_Short task_
Retype every entry exactly, character for character.

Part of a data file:
* * *

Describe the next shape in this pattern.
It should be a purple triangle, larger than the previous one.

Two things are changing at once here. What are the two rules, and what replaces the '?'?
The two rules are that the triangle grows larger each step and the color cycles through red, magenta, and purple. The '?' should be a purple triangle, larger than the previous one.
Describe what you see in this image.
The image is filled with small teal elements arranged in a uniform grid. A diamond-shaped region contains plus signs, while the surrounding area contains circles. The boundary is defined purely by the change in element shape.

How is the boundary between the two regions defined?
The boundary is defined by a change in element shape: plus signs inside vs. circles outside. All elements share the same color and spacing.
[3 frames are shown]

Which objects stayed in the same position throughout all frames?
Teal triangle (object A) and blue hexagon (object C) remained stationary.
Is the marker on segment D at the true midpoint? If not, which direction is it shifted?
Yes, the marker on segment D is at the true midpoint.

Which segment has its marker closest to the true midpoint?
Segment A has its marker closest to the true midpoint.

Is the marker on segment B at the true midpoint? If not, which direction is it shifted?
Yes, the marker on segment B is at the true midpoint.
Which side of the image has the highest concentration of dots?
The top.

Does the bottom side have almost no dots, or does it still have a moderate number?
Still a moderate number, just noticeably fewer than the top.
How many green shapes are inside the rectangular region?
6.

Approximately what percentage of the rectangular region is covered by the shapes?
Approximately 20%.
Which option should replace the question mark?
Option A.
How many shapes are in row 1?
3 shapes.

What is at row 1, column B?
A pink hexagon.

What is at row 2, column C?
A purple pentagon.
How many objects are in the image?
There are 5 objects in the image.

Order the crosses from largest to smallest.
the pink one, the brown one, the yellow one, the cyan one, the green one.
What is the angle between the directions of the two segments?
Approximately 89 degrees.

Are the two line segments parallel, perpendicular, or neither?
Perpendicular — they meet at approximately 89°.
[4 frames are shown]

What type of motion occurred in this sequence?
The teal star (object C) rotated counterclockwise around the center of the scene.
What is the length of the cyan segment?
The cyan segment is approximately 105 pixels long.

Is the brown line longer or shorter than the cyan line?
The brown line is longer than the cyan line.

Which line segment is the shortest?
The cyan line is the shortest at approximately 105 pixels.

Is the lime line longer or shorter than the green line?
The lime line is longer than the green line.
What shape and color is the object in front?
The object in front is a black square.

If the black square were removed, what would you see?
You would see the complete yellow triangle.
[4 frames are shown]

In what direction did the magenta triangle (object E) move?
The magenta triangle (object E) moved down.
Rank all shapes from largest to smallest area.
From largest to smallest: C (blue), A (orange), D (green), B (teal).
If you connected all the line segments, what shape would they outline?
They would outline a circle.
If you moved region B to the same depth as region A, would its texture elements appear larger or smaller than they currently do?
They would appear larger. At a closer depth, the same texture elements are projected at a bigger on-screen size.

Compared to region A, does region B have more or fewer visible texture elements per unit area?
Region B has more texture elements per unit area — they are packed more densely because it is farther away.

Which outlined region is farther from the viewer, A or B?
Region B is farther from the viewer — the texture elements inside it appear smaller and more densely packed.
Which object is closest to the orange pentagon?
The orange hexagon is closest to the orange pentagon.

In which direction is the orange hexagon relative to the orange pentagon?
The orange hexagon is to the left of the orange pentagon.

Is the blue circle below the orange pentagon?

* * *

_Output of the task_
Describe the next shape in this pattern.
It should be a purple triangle, larger than the previous one.

Two things are changing at once here. What are the two rules, and what replaces the '?'?
The two rules are that the triangle grows larger each step and the color cycles through red, magenta, and purple. The '?' should be a purple triangle, larger than the previous one.
Describe what you see in this image.
The image is filled with small teal elements arranged in a uniform grid. A diamond-shaped region contains plus signs, while the surrounding area contains circles. The boundary is defined purely by the change in element shape.

How is the boundary between the two regions defined?
The boundary is defined by a change in element shape: plus signs inside vs. circles outside. All elements share the same color and spacing.
[3 frames are shown]

Which objects stayed in the same position throughout all frames?
Teal triangle (object A) and blue hexagon (object C) remained stationary.
Is the marker on segment D at the true midpoint? If not, which direction is it shifted?
Yes, the marker on segment D is at the true midpoint.

Which segment has its marker closest to the true midpoint?
Segment A has its marker closest to the true midpoint.

Is the marker on segment B at the true midpoint? If not, which direction is it shifted?
Yes, the marker on segment B is at the true midpoint.
Which side of the image has the highest concentration of dots?
The top.

Does the bottom side have almost no dots, or does it still have a moderate number?
Still a moderate number, just noticeably fewer than the top.
How many green shapes are inside the rectangular region?
6.

Approximately what percentage of the rectangular region is covered by the shapes?
Approximately 20%.
Which option should replace the question mark?
Option A.
How many shapes are in row 1?
3 shapes.

What is at row 1, column B?
A pink hexagon.

What is at row 2, column C?
A purple pentagon.
How many objects are in the image?
There are 5 objects in the image.

Order the crosses from largest to smallest.
the pink one, the brown one, the yellow one, the cyan one, the green one.
What is the angle between the directions of the two segments?
Approximately 89 degrees.

Are the two line segments parallel, perpendicular, or neither?
Perpendicular — they meet at approximately 89°.
[4 frames are shown]

What type of motion occurred in this sequence?
The teal star (object C) rotated counterclockwise around the center of the scene.
What is the length of the cyan segment?
The cyan segment is approximately 105 pixels long.

Is the brown line longer or shorter than the cyan line?
The brown line is longer than the cyan line.

Which line segment is the shortest?
The cyan line is the shortest at approximately 105 pixels.

Is the lime line longer or shorter than the green line?
The lime line is longer than the green line.
What shape and color is the object in front?
The object in front is a black square.

If the black square were removed, what would you see?
You would see the complete yellow triangle.
[4 frames are shown]

In what direction did the magenta triangle (object E) move?
The magenta triangle (object E) moved down.
Rank all shapes from largest to smallest area.
From largest to smallest: C (blue), A (orange), D (green), B (teal).
If you connected all the line segments, what shape would they outline?
They would outline a circle.
If you moved region B to the same depth as region A, would its texture elements appear larger or smaller than they currently do?
They would appear larger. At a closer depth, the same texture elements are projected at a bigger on-screen size.

Compared to region A, does region B have more or fewer visible texture elements per unit area?
Region B has more texture elements per unit area — they are packed more densely because it is farther away.

Which outlined region is farther from the viewer, A or B?
Region B is farther from the viewer — the texture elements inside it appear smaller and more densely packed.
Which object is closest to the orange pentagon?
The orange hexagon is closest to the orange pentagon.

In which direction is the orange hexagon relative to the orange pentagon?
The orange hexagon is to the left of the orange pentagon.

Is the blue circle below the orange pentagon?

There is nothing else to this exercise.